▶ _Stored data entries_
- - - - -
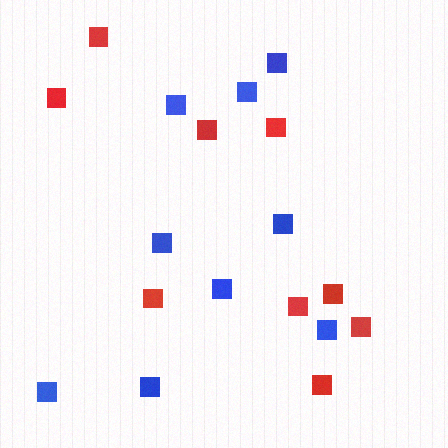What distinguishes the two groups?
There are 2 groups: one group of blue squares (9) and one group of red squares (9).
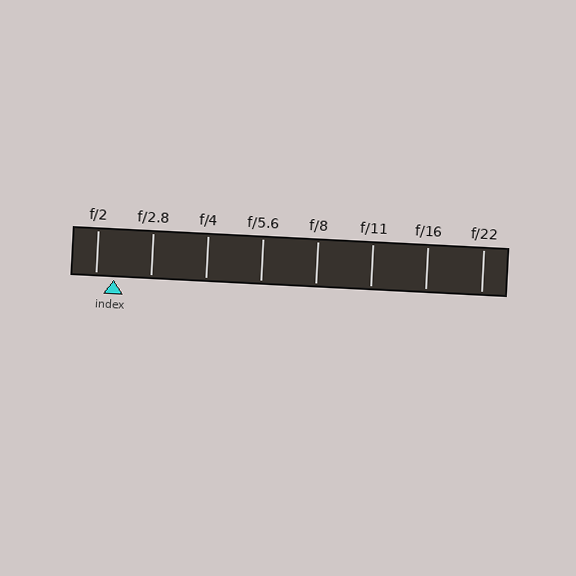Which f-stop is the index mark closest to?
The index mark is closest to f/2.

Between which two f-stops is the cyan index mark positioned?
The index mark is between f/2 and f/2.8.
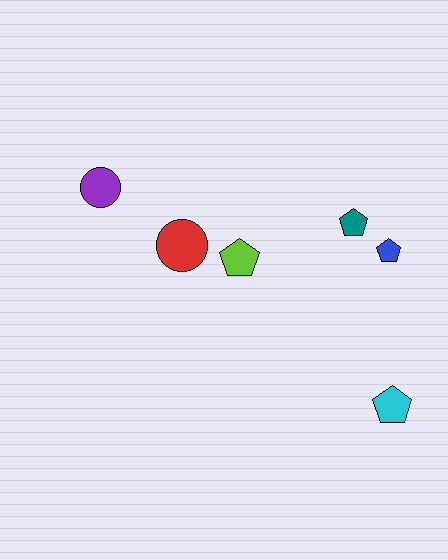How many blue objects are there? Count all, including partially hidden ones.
There is 1 blue object.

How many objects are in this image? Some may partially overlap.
There are 6 objects.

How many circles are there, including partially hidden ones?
There are 2 circles.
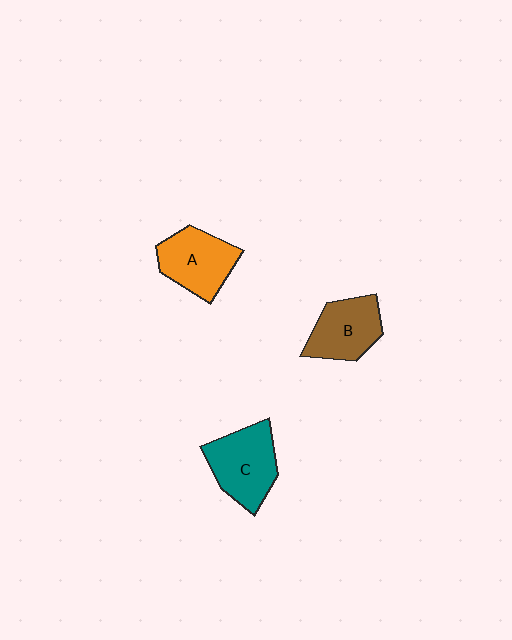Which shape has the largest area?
Shape C (teal).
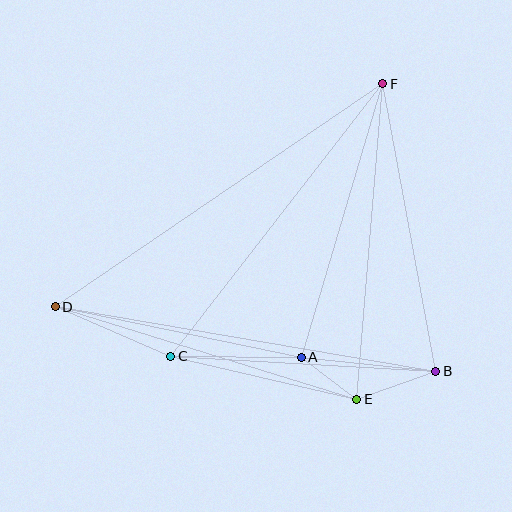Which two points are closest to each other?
Points A and E are closest to each other.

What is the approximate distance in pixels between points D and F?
The distance between D and F is approximately 396 pixels.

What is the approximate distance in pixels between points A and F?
The distance between A and F is approximately 285 pixels.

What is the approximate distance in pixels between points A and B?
The distance between A and B is approximately 135 pixels.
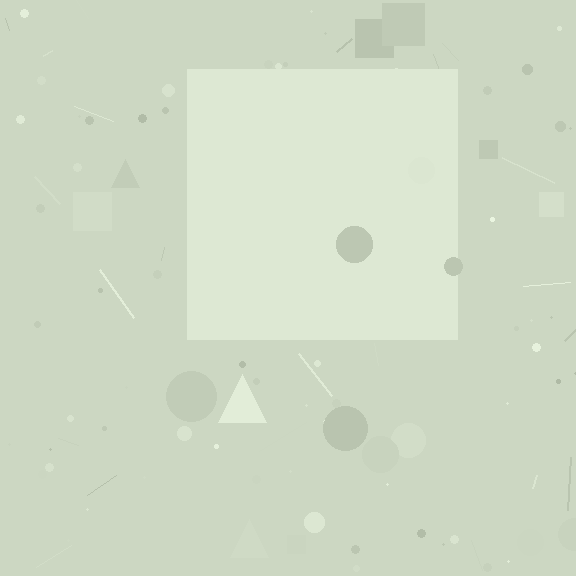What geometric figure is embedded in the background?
A square is embedded in the background.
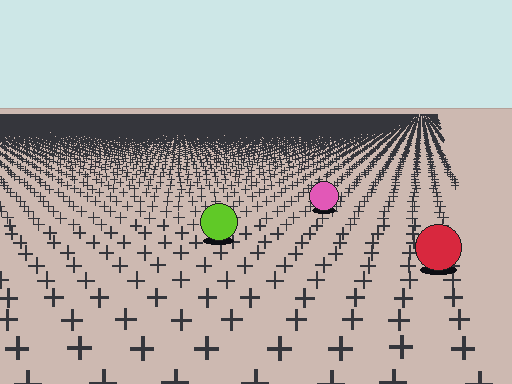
- - - - -
▶ _WORK TO COMPLETE_
Leave out the pictures and give the rest of the records again exactly.

▶ _ANSWER FOR THIS EXERCISE_
What distinguishes the two groups?
There are 2 groups: one group of blue squares (9) and one group of red squares (9).
Which f-stop is the index mark closest to?
The index mark is closest to f/2.

Between which two f-stops is the cyan index mark positioned?
The index mark is between f/2 and f/2.8.
How many blue objects are there? Count all, including partially hidden ones.
There is 1 blue object.

How many objects are in this image? Some may partially overlap.
There are 6 objects.

How many circles are there, including partially hidden ones?
There are 2 circles.
Which shape has the largest area?
Shape C (teal).
Which two points are closest to each other?
Points A and E are closest to each other.

What is the approximate distance in pixels between points D and F?
The distance between D and F is approximately 396 pixels.

What is the approximate distance in pixels between points A and F?
The distance between A and F is approximately 285 pixels.

What is the approximate distance in pixels between points A and B?
The distance between A and B is approximately 135 pixels.
What geometric figure is embedded in the background?
A square is embedded in the background.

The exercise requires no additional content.